Stored data

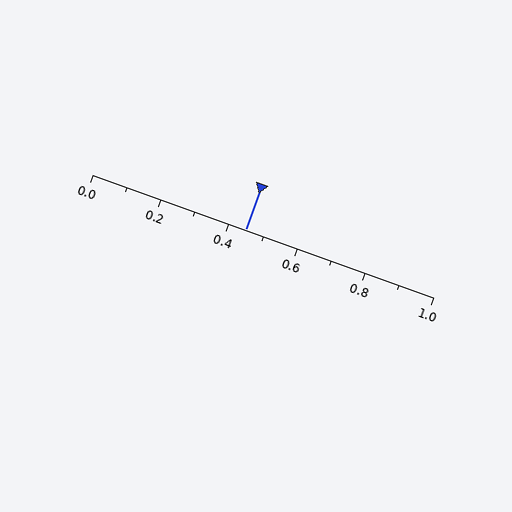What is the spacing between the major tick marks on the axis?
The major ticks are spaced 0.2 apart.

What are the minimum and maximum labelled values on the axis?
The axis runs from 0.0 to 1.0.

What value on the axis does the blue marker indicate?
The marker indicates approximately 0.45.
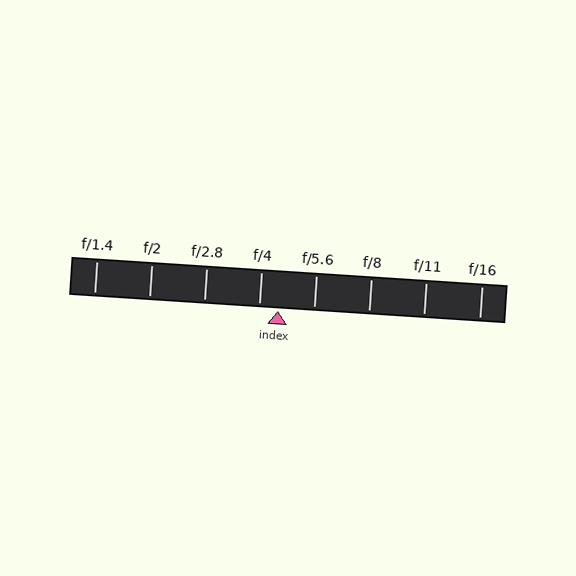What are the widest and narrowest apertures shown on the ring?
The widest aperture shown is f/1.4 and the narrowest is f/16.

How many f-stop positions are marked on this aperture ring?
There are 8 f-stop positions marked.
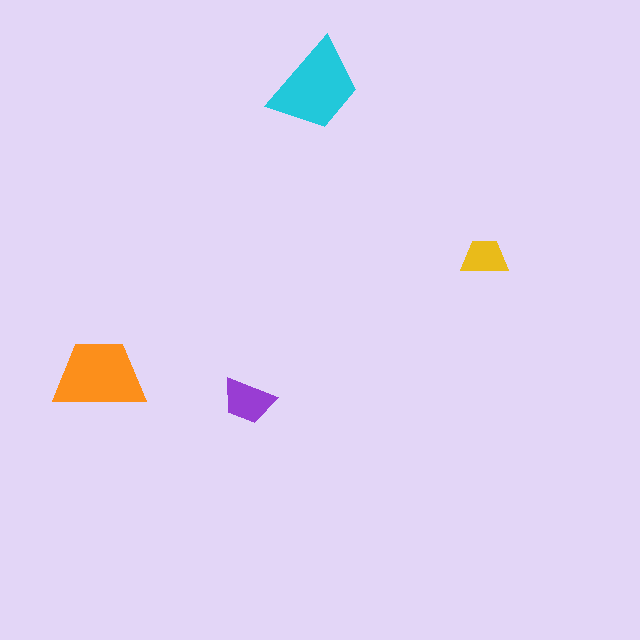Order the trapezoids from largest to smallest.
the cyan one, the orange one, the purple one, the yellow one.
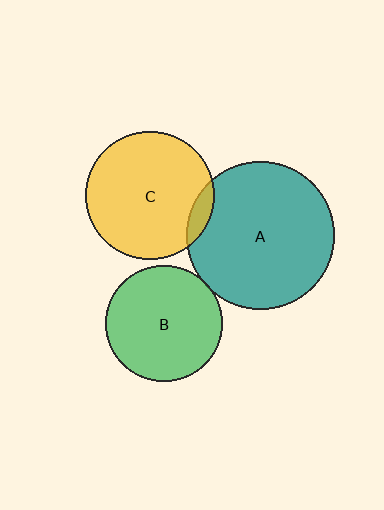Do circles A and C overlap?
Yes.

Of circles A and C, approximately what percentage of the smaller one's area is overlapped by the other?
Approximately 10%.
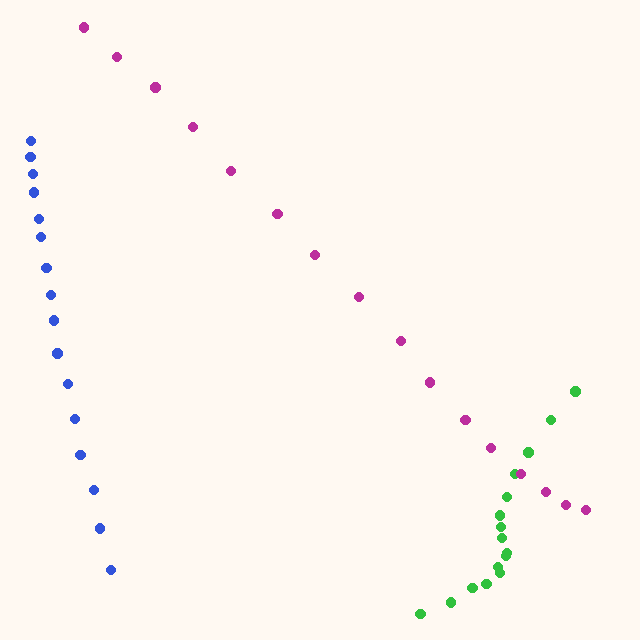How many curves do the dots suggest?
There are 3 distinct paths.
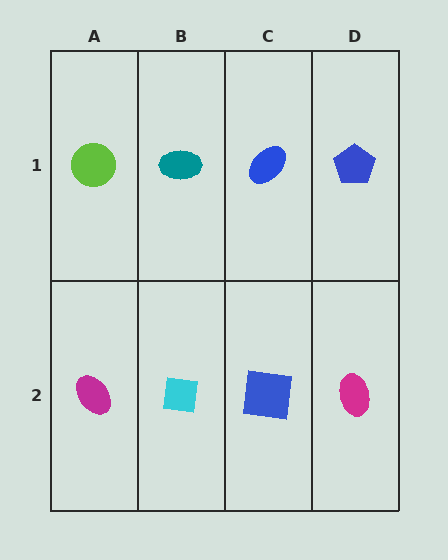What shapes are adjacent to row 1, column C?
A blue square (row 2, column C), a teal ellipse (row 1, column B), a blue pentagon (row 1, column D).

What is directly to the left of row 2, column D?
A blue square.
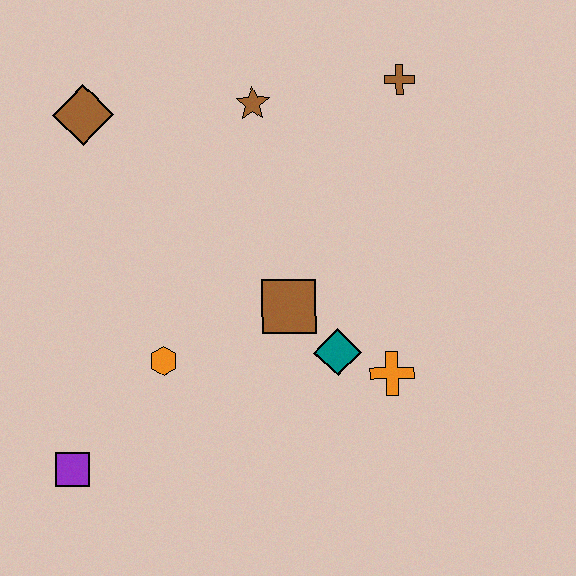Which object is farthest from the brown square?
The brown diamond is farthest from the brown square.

Work to do
Every entry above should be duplicated exactly. Do not include the images.

Result below
What is the spacing between the major tick marks on the axis?
The major ticks are spaced 0.2 apart.

What are the minimum and maximum labelled values on the axis?
The axis runs from 0.0 to 1.0.

What value on the axis does the blue marker indicate?
The marker indicates approximately 0.45.
What are the widest and narrowest apertures shown on the ring?
The widest aperture shown is f/1.4 and the narrowest is f/16.

How many f-stop positions are marked on this aperture ring?
There are 8 f-stop positions marked.
Order the trapezoids from largest to smallest.
the cyan one, the orange one, the purple one, the yellow one.
Do circles A and C overlap?
Yes.

Of circles A and C, approximately what percentage of the smaller one's area is overlapped by the other?
Approximately 10%.
How many curves do the dots suggest?
There are 3 distinct paths.
What shapes are adjacent to row 1, column C?
A blue square (row 2, column C), a teal ellipse (row 1, column B), a blue pentagon (row 1, column D).

What is directly to the left of row 2, column D?
A blue square.
Which object is farthest from the brown square?
The brown diamond is farthest from the brown square.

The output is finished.